● **WRITTEN INSTRUCTION**
Every record below should be transcribed exactly. Omit the images.

● **EXERCISE DATA**
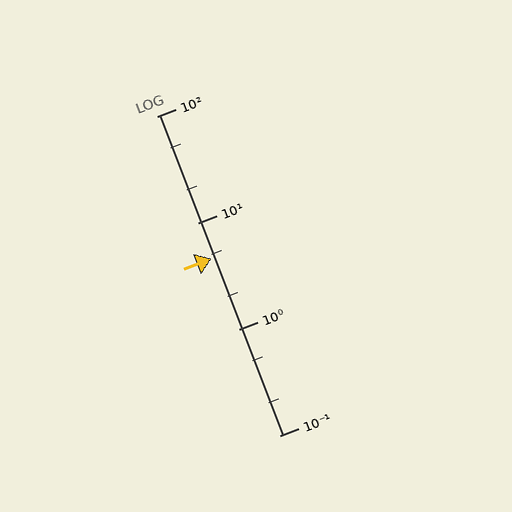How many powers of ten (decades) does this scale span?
The scale spans 3 decades, from 0.1 to 100.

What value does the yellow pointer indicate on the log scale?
The pointer indicates approximately 4.6.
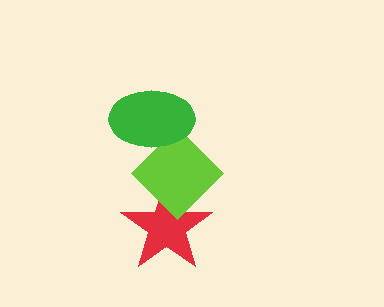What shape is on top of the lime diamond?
The green ellipse is on top of the lime diamond.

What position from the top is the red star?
The red star is 3rd from the top.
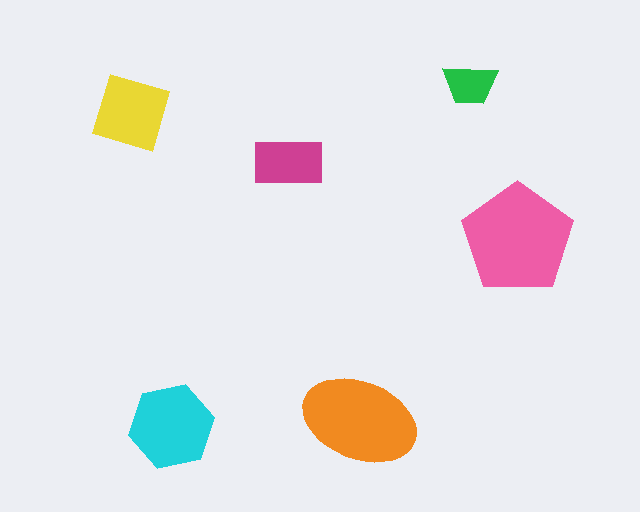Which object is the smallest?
The green trapezoid.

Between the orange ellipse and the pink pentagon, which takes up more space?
The pink pentagon.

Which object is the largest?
The pink pentagon.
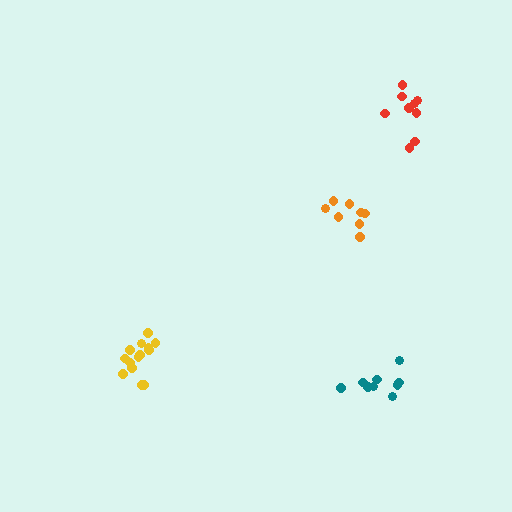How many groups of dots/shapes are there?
There are 4 groups.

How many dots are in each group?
Group 1: 9 dots, Group 2: 9 dots, Group 3: 8 dots, Group 4: 14 dots (40 total).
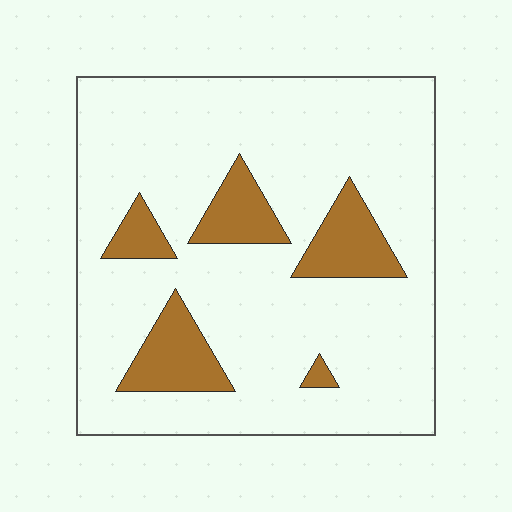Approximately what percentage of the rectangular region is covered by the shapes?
Approximately 15%.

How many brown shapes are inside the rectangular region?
5.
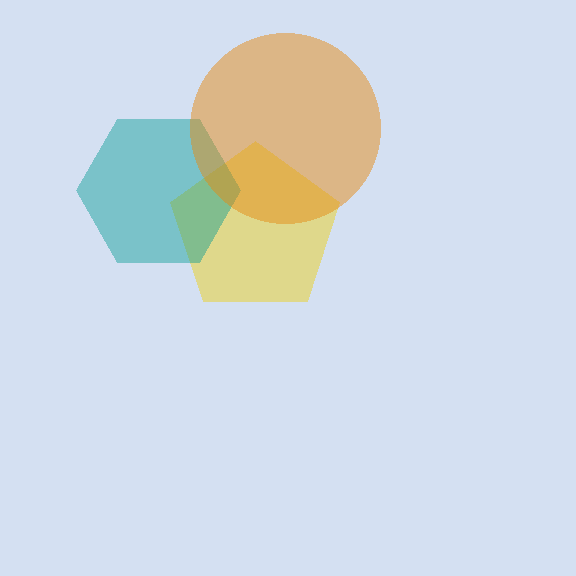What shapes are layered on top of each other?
The layered shapes are: a yellow pentagon, a teal hexagon, an orange circle.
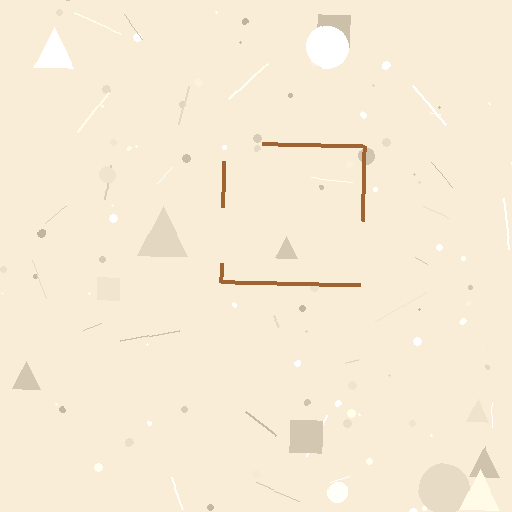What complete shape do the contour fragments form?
The contour fragments form a square.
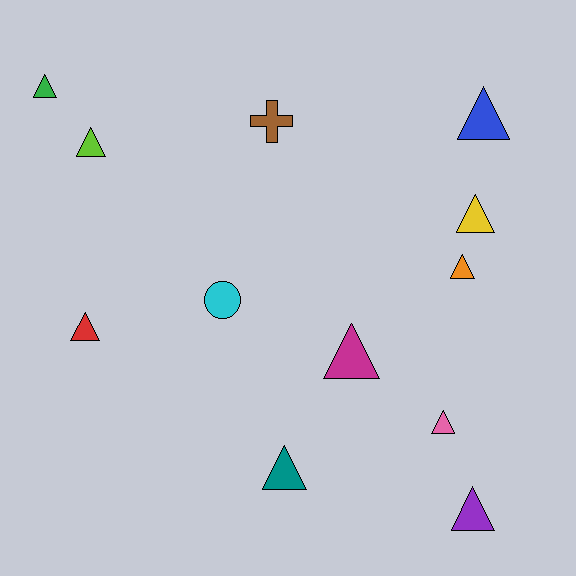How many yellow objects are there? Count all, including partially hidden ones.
There is 1 yellow object.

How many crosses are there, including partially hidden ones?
There is 1 cross.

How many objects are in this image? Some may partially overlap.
There are 12 objects.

● **RESULT**
How many powers of ten (decades) does this scale span?
The scale spans 3 decades, from 0.1 to 100.

What value does the yellow pointer indicate on the log scale?
The pointer indicates approximately 4.6.
What shape is on top of the lime diamond?
The green ellipse is on top of the lime diamond.

What position from the top is the red star?
The red star is 3rd from the top.
Which object is the smallest?
The green trapezoid.

Between the orange ellipse and the pink pentagon, which takes up more space?
The pink pentagon.

Which object is the largest?
The pink pentagon.
How many groups of dots/shapes are there?
There are 4 groups.

How many dots are in each group?
Group 1: 9 dots, Group 2: 9 dots, Group 3: 8 dots, Group 4: 14 dots (40 total).
Approximately what percentage of the rectangular region is covered by the shapes?
Approximately 15%.

How many brown shapes are inside the rectangular region?
5.
What shapes are layered on top of each other?
The layered shapes are: a yellow pentagon, a teal hexagon, an orange circle.
What complete shape do the contour fragments form?
The contour fragments form a square.
How many yellow objects are there? Count all, including partially hidden ones.
There is 1 yellow object.

How many crosses are there, including partially hidden ones?
There is 1 cross.

How many objects are in this image? Some may partially overlap.
There are 12 objects.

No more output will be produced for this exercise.